_ABOUT THIS TASK_
Retype the records below word for word and omit any image.

--------

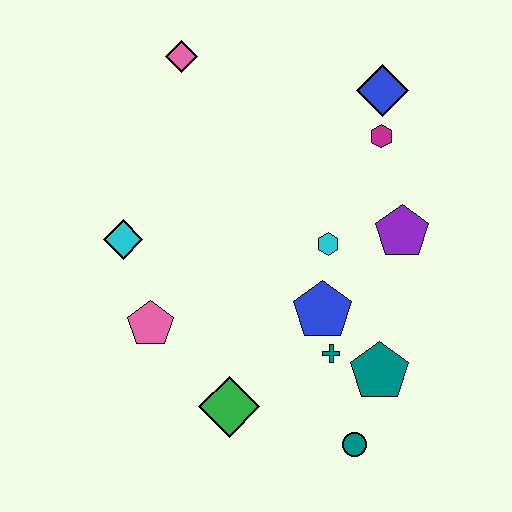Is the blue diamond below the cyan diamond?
No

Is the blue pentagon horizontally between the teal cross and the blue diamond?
No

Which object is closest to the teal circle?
The teal pentagon is closest to the teal circle.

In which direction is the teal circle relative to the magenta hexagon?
The teal circle is below the magenta hexagon.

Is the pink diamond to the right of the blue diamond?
No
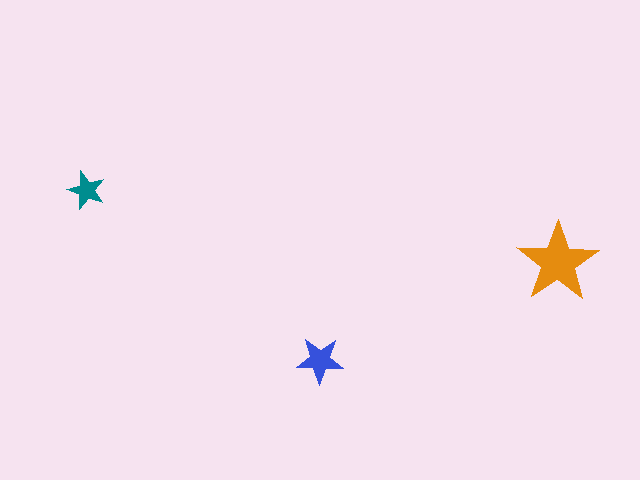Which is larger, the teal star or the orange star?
The orange one.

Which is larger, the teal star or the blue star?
The blue one.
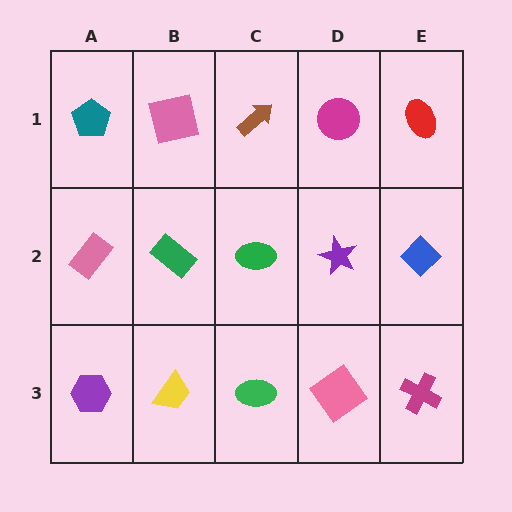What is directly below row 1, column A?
A pink rectangle.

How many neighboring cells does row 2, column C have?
4.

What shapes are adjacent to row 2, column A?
A teal pentagon (row 1, column A), a purple hexagon (row 3, column A), a green rectangle (row 2, column B).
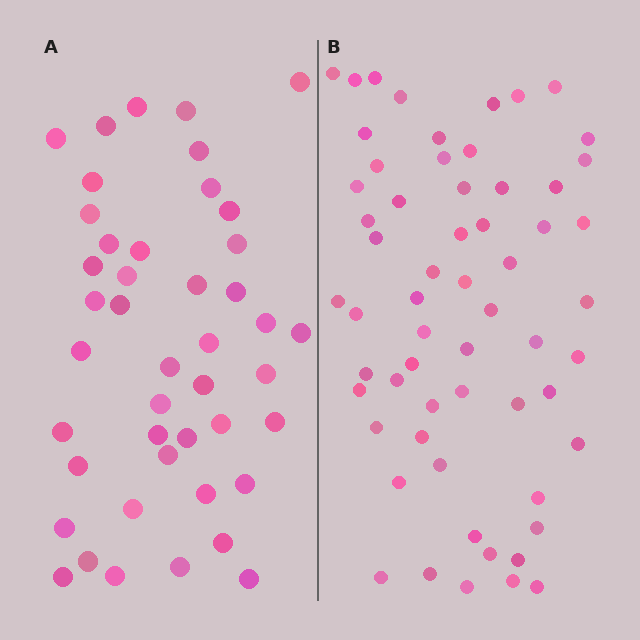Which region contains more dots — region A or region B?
Region B (the right region) has more dots.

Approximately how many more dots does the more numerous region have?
Region B has approximately 15 more dots than region A.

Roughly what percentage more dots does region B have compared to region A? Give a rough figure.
About 35% more.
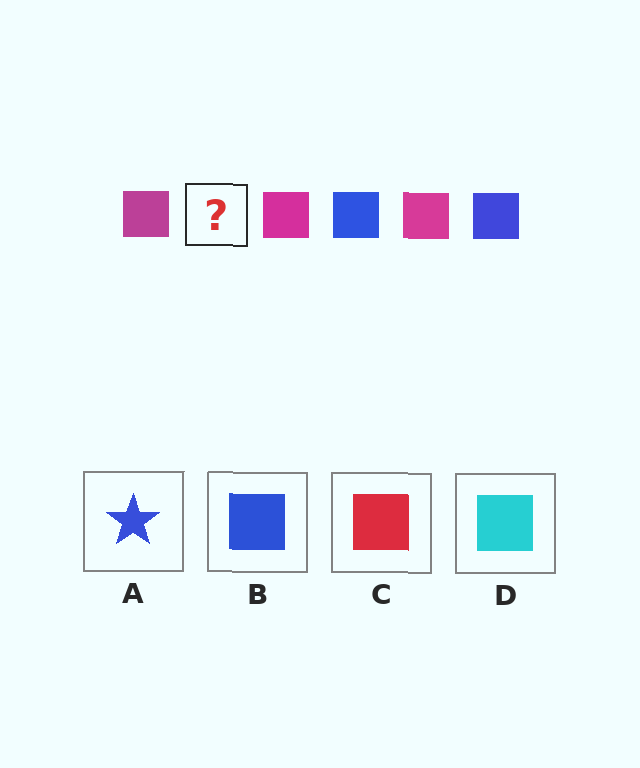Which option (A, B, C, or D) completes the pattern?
B.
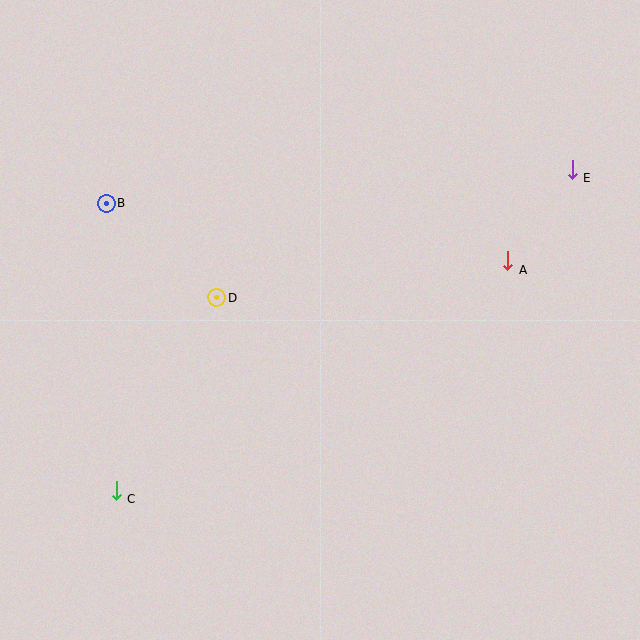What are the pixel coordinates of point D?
Point D is at (217, 298).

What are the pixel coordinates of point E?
Point E is at (572, 178).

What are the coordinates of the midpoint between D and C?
The midpoint between D and C is at (167, 398).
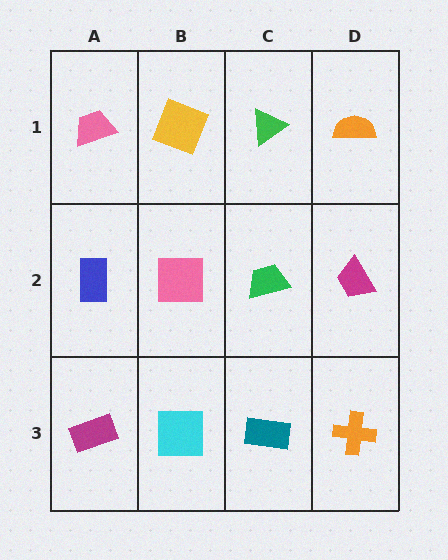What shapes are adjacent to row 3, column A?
A blue rectangle (row 2, column A), a cyan square (row 3, column B).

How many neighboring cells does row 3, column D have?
2.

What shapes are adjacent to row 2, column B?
A yellow square (row 1, column B), a cyan square (row 3, column B), a blue rectangle (row 2, column A), a green trapezoid (row 2, column C).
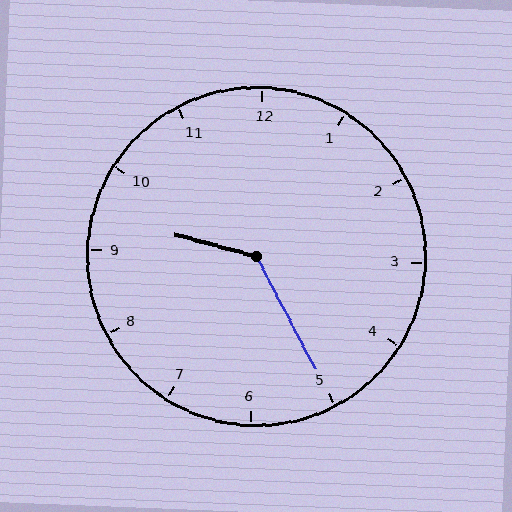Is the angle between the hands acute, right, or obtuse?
It is obtuse.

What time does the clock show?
9:25.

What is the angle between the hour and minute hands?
Approximately 132 degrees.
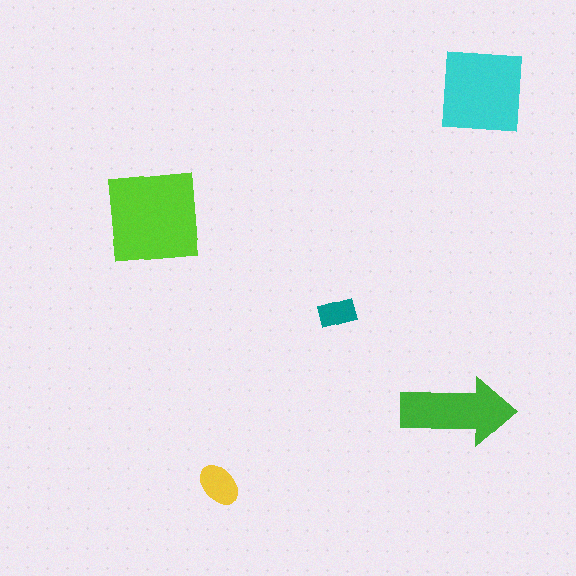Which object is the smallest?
The teal rectangle.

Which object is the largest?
The lime square.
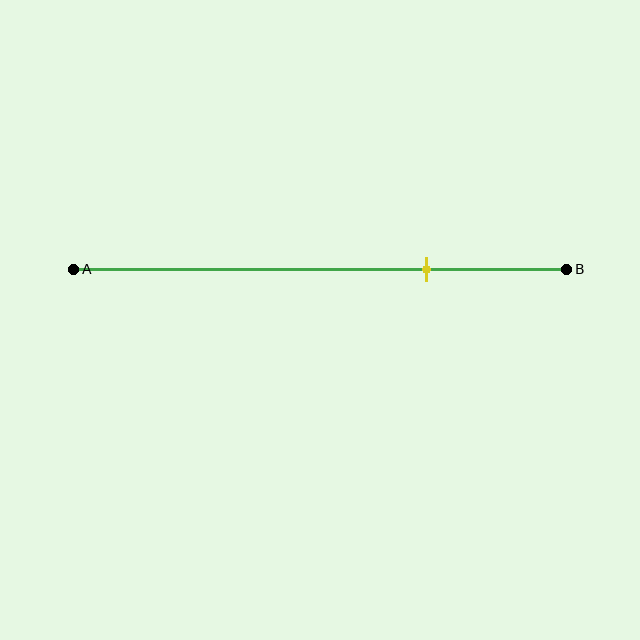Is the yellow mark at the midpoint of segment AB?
No, the mark is at about 70% from A, not at the 50% midpoint.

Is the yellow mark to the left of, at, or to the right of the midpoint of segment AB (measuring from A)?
The yellow mark is to the right of the midpoint of segment AB.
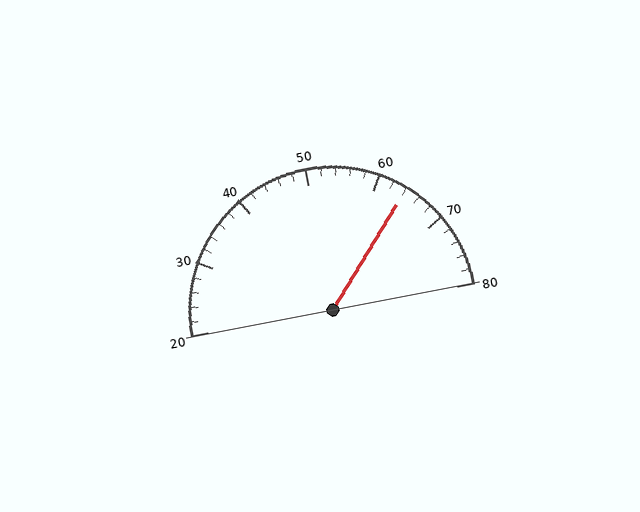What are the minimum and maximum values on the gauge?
The gauge ranges from 20 to 80.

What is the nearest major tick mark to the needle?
The nearest major tick mark is 60.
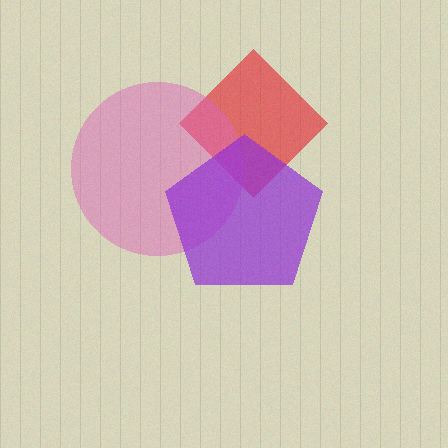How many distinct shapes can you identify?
There are 3 distinct shapes: a red diamond, a pink circle, a purple pentagon.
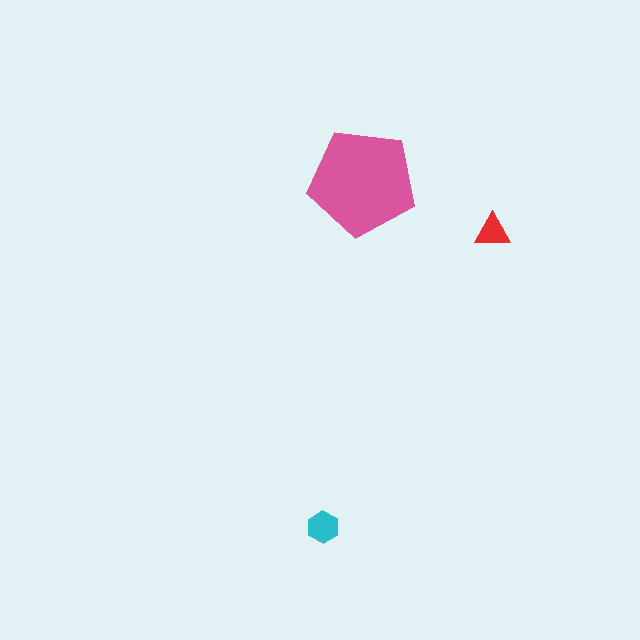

--------

_ANSWER AREA_
Is the blue diamond below the cyan diamond?
No

Is the blue pentagon horizontally between the teal cross and the blue diamond?
No

Which object is closest to the teal circle?
The teal pentagon is closest to the teal circle.

In which direction is the teal circle relative to the magenta hexagon?
The teal circle is below the magenta hexagon.

Is the pink diamond to the right of the blue diamond?
No
Which is larger, the teal star or the orange star?
The orange one.

Which is larger, the teal star or the blue star?
The blue one.
What is directly below row 1, column A?
A pink rectangle.

How many neighboring cells does row 2, column C have?
4.

What shapes are adjacent to row 2, column A?
A teal pentagon (row 1, column A), a purple hexagon (row 3, column A), a green rectangle (row 2, column B).
Which region contains more dots — region A or region B?
Region B (the right region) has more dots.

Approximately how many more dots does the more numerous region have?
Region B has approximately 15 more dots than region A.

Roughly what percentage more dots does region B have compared to region A? Give a rough figure.
About 35% more.
Which option (A, B, C, or D) completes the pattern?
B.
What are the pixel coordinates of point D?
Point D is at (217, 298).

What are the pixel coordinates of point E?
Point E is at (572, 178).

What are the coordinates of the midpoint between D and C?
The midpoint between D and C is at (167, 398).
What shapes are adjacent to row 3, column A?
A blue rectangle (row 2, column A), a cyan square (row 3, column B).

How many neighboring cells does row 3, column D have?
2.

What shapes are adjacent to row 2, column B?
A yellow square (row 1, column B), a cyan square (row 3, column B), a blue rectangle (row 2, column A), a green trapezoid (row 2, column C).
Is the angle between the hands acute, right, or obtuse?
It is obtuse.

What time does the clock show?
9:25.

What is the angle between the hour and minute hands?
Approximately 132 degrees.
Which object is the smallest?
The teal rectangle.

Which object is the largest?
The lime square.
Is the yellow mark at the midpoint of segment AB?
No, the mark is at about 70% from A, not at the 50% midpoint.

Is the yellow mark to the left of, at, or to the right of the midpoint of segment AB (measuring from A)?
The yellow mark is to the right of the midpoint of segment AB.
What are the minimum and maximum values on the gauge?
The gauge ranges from 20 to 80.

What is the nearest major tick mark to the needle?
The nearest major tick mark is 60.
How many distinct shapes can you identify?
There are 3 distinct shapes: a red diamond, a pink circle, a purple pentagon.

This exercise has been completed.